# [Data to use]
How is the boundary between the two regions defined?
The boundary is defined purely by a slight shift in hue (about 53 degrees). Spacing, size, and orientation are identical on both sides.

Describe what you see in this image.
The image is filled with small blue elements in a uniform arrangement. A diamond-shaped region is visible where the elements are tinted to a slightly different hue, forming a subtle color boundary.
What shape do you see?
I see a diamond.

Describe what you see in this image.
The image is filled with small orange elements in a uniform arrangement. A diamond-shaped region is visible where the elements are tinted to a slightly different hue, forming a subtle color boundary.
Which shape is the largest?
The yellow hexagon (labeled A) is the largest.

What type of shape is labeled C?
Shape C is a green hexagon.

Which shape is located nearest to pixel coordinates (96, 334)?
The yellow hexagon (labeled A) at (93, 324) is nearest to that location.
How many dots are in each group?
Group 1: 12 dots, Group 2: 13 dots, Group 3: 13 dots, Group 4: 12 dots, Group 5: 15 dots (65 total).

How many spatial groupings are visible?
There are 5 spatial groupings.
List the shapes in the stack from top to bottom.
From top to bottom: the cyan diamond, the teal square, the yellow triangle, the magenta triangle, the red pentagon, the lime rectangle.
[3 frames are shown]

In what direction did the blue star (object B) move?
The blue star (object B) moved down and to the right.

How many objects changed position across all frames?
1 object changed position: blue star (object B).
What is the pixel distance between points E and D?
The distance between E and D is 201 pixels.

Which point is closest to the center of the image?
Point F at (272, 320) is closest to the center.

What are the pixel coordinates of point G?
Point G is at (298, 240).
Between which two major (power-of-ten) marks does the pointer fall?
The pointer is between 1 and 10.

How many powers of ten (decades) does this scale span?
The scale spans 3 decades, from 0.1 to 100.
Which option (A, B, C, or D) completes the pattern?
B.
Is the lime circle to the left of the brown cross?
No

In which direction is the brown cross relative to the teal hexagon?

# [What is expected]
From the "[3 frames are shown]" line to the close of the listing, restate each line word for word.

# [Reply]
[3 frames are shown]

In what direction did the blue star (object B) move?
The blue star (object B) moved down and to the right.

How many objects changed position across all frames?
1 object changed position: blue star (object B).
What is the pixel distance between points E and D?
The distance between E and D is 201 pixels.

Which point is closest to the center of the image?
Point F at (272, 320) is closest to the center.

What are the pixel coordinates of point G?
Point G is at (298, 240).
Between which two major (power-of-ten) marks does the pointer fall?
The pointer is between 1 and 10.

How many powers of ten (decades) does this scale span?
The scale spans 3 decades, from 0.1 to 100.
Which option (A, B, C, or D) completes the pattern?
B.
Is the lime circle to the left of the brown cross?
No

In which direction is the brown cross relative to the teal hexagon?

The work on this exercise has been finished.